• Record excerpts

********

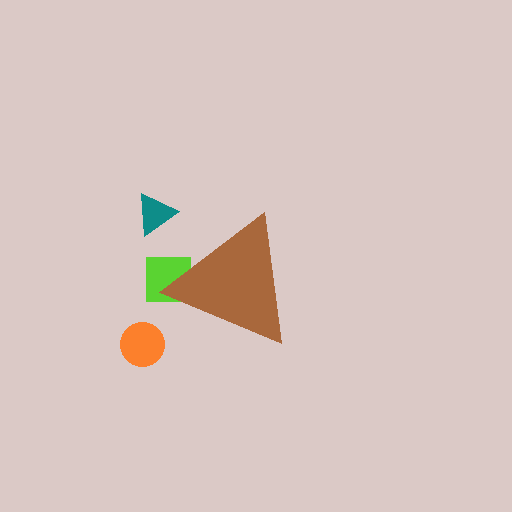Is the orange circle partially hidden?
No, the orange circle is fully visible.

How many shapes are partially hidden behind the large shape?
1 shape is partially hidden.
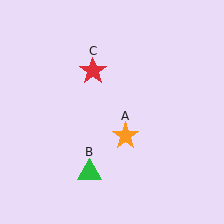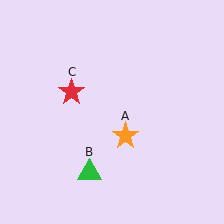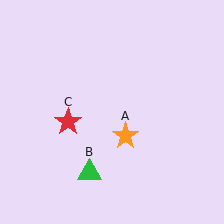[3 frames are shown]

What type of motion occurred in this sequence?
The red star (object C) rotated counterclockwise around the center of the scene.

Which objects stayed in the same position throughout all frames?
Orange star (object A) and green triangle (object B) remained stationary.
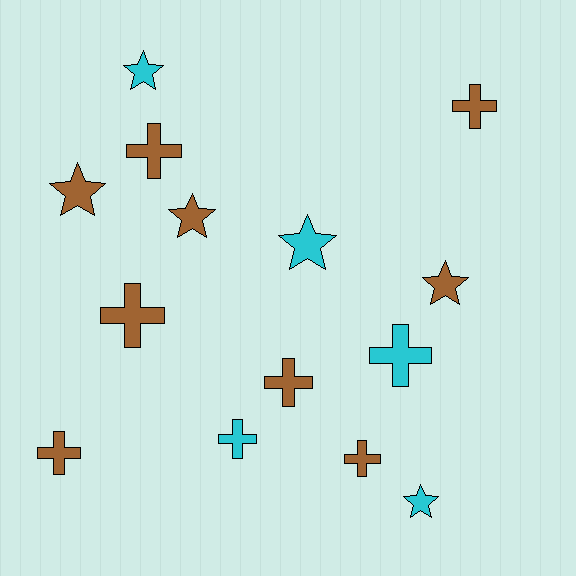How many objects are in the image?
There are 14 objects.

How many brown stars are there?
There are 3 brown stars.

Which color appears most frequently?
Brown, with 9 objects.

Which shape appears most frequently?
Cross, with 8 objects.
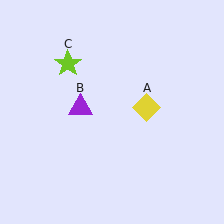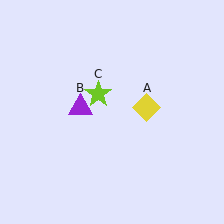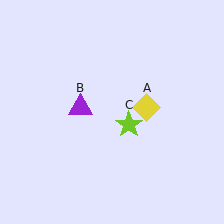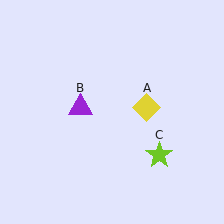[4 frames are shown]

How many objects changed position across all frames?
1 object changed position: lime star (object C).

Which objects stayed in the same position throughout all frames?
Yellow diamond (object A) and purple triangle (object B) remained stationary.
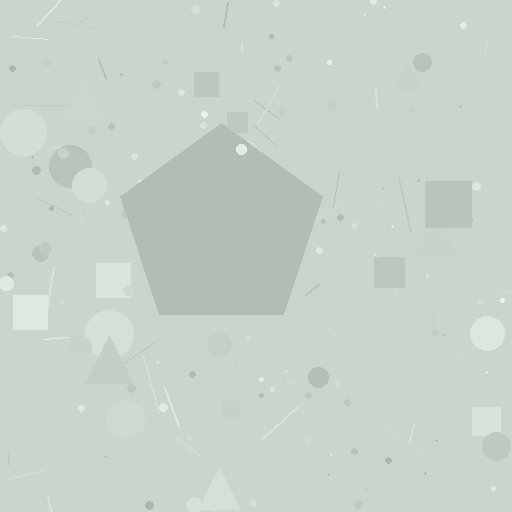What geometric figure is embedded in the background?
A pentagon is embedded in the background.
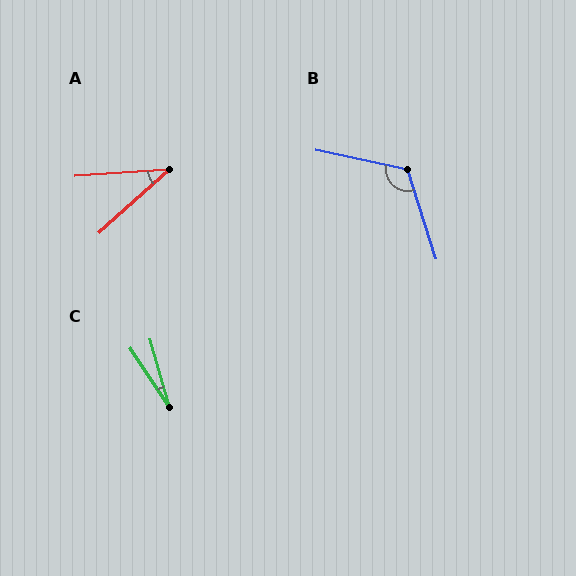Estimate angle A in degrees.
Approximately 38 degrees.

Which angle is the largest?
B, at approximately 120 degrees.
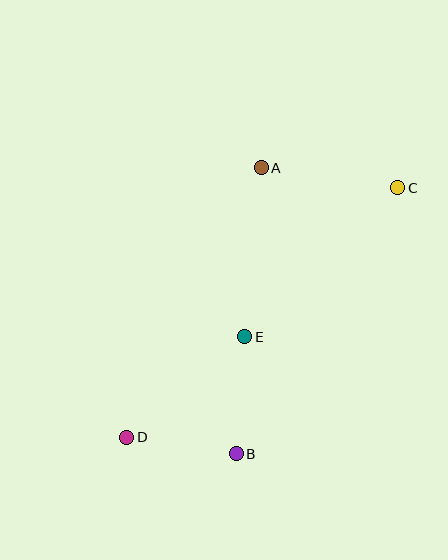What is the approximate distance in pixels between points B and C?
The distance between B and C is approximately 311 pixels.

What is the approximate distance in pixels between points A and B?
The distance between A and B is approximately 287 pixels.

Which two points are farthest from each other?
Points C and D are farthest from each other.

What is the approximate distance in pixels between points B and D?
The distance between B and D is approximately 111 pixels.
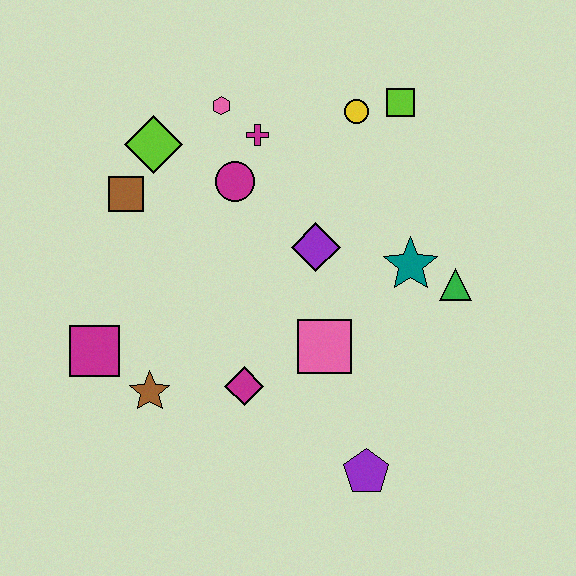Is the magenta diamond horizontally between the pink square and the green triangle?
No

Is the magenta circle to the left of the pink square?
Yes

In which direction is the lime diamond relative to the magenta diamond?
The lime diamond is above the magenta diamond.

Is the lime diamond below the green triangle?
No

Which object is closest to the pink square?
The magenta diamond is closest to the pink square.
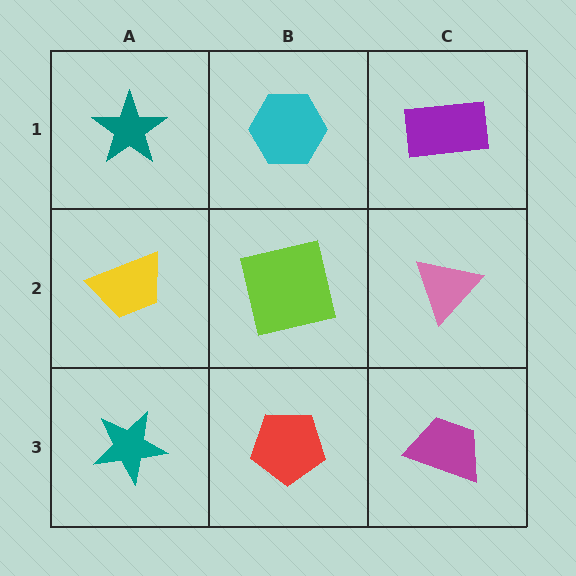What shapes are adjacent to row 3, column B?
A lime square (row 2, column B), a teal star (row 3, column A), a magenta trapezoid (row 3, column C).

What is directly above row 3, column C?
A pink triangle.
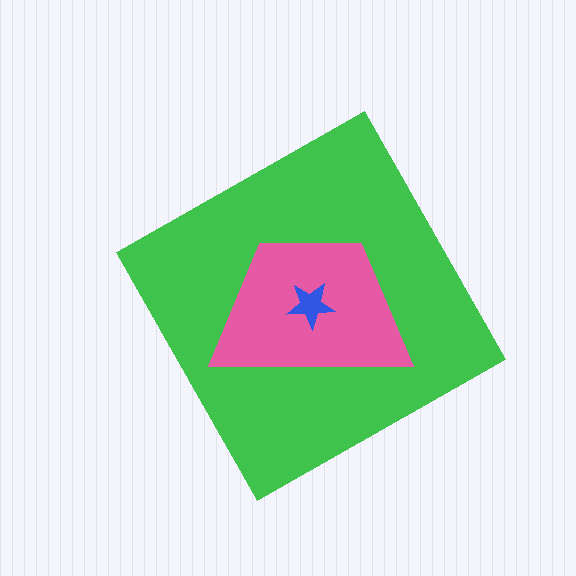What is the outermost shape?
The green diamond.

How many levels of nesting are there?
3.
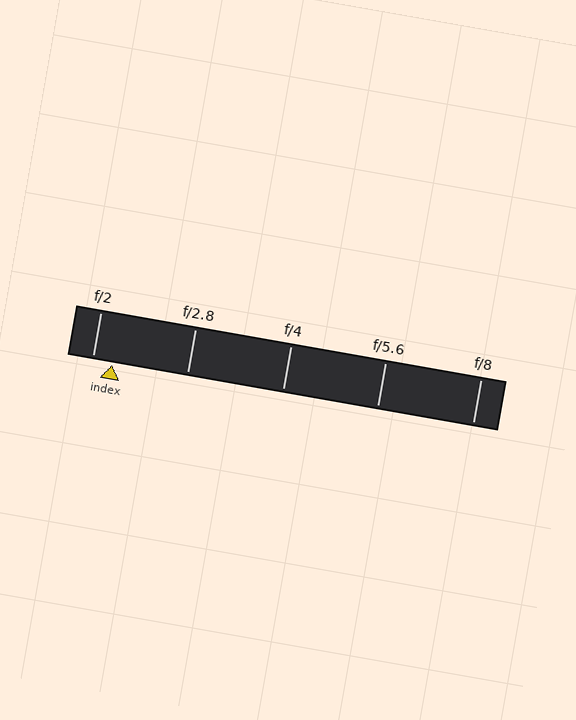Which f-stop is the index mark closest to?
The index mark is closest to f/2.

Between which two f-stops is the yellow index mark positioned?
The index mark is between f/2 and f/2.8.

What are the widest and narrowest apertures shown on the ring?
The widest aperture shown is f/2 and the narrowest is f/8.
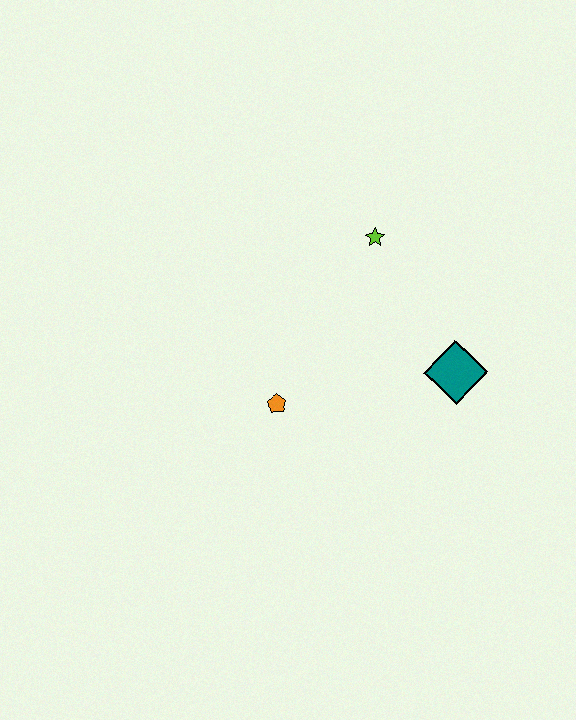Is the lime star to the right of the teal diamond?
No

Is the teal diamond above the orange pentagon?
Yes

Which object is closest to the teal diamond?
The lime star is closest to the teal diamond.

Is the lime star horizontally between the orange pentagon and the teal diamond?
Yes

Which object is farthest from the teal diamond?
The orange pentagon is farthest from the teal diamond.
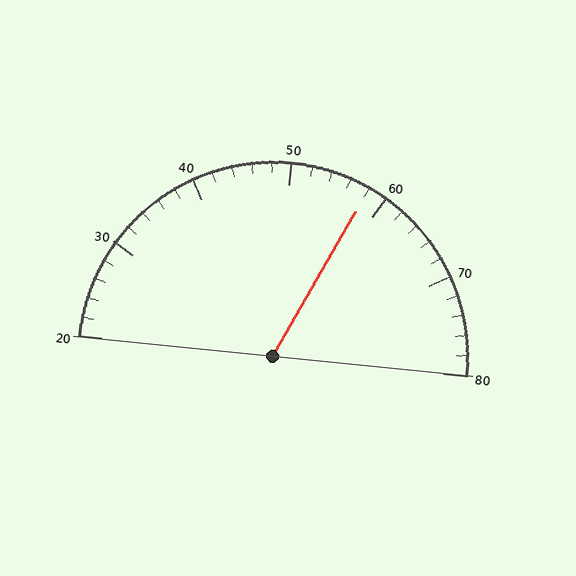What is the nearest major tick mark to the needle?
The nearest major tick mark is 60.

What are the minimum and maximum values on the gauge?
The gauge ranges from 20 to 80.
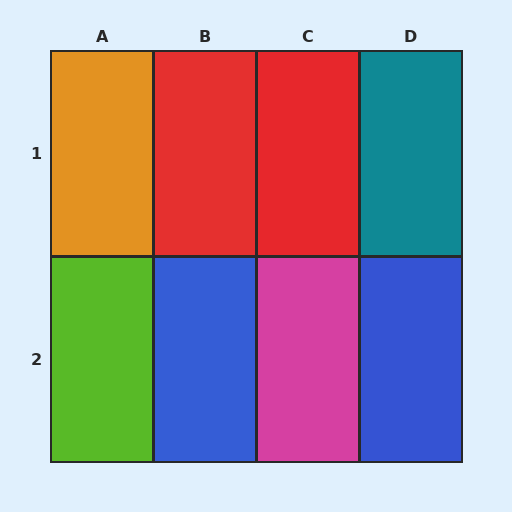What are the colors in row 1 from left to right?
Orange, red, red, teal.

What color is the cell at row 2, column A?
Lime.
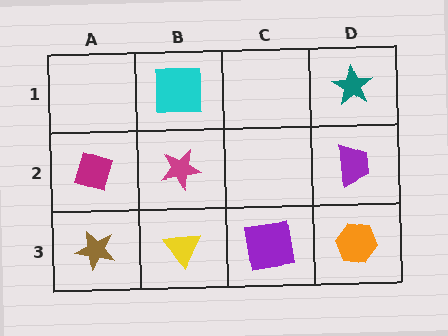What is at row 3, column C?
A purple square.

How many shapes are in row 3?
4 shapes.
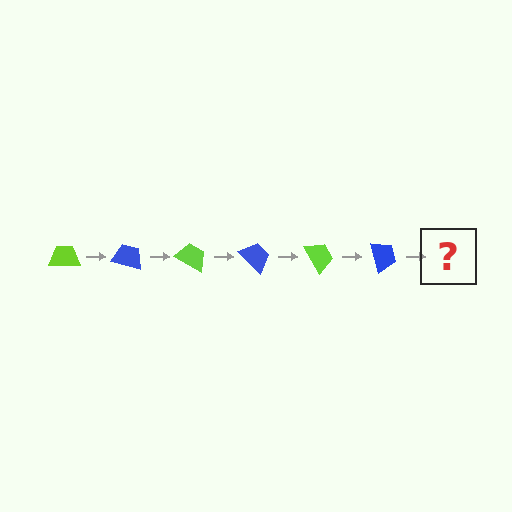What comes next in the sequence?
The next element should be a lime trapezoid, rotated 90 degrees clockwise from the start.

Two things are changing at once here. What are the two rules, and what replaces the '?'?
The two rules are that it rotates 15 degrees clockwise each step and the color cycles through lime and blue. The '?' should be a lime trapezoid, rotated 90 degrees clockwise from the start.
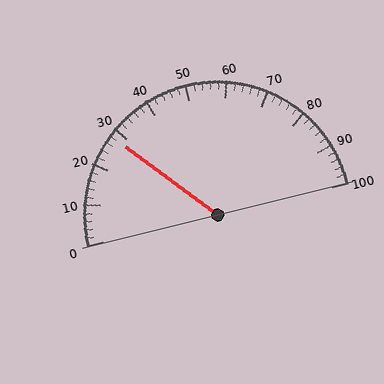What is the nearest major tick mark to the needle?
The nearest major tick mark is 30.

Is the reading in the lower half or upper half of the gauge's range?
The reading is in the lower half of the range (0 to 100).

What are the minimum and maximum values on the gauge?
The gauge ranges from 0 to 100.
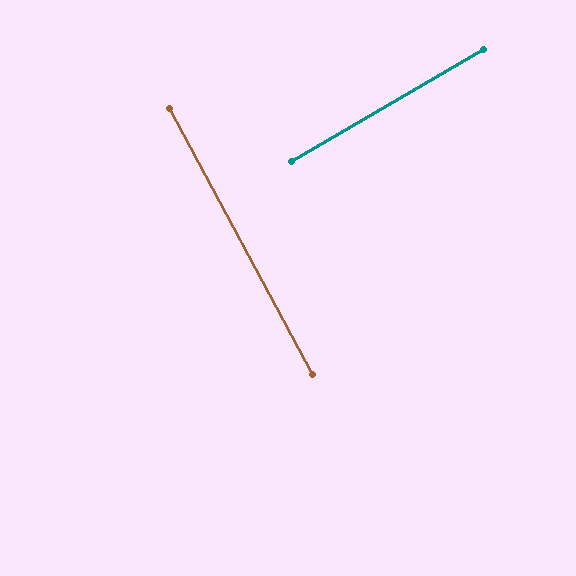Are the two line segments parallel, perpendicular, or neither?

********

• Prompt
Write out only the lines from the line containing "What comes next in the sequence?" through the end of the material above, both end lines included. Pictures are not written out.

• Response to the exercise
What comes next in the sequence?
The next element should be a lime trapezoid, rotated 90 degrees clockwise from the start.

Two things are changing at once here. What are the two rules, and what replaces the '?'?
The two rules are that it rotates 15 degrees clockwise each step and the color cycles through lime and blue. The '?' should be a lime trapezoid, rotated 90 degrees clockwise from the start.
What is the nearest major tick mark to the needle?
The nearest major tick mark is 30.

Is the reading in the lower half or upper half of the gauge's range?
The reading is in the lower half of the range (0 to 100).

What are the minimum and maximum values on the gauge?
The gauge ranges from 0 to 100.
Are the two line segments parallel, perpendicular, or neither?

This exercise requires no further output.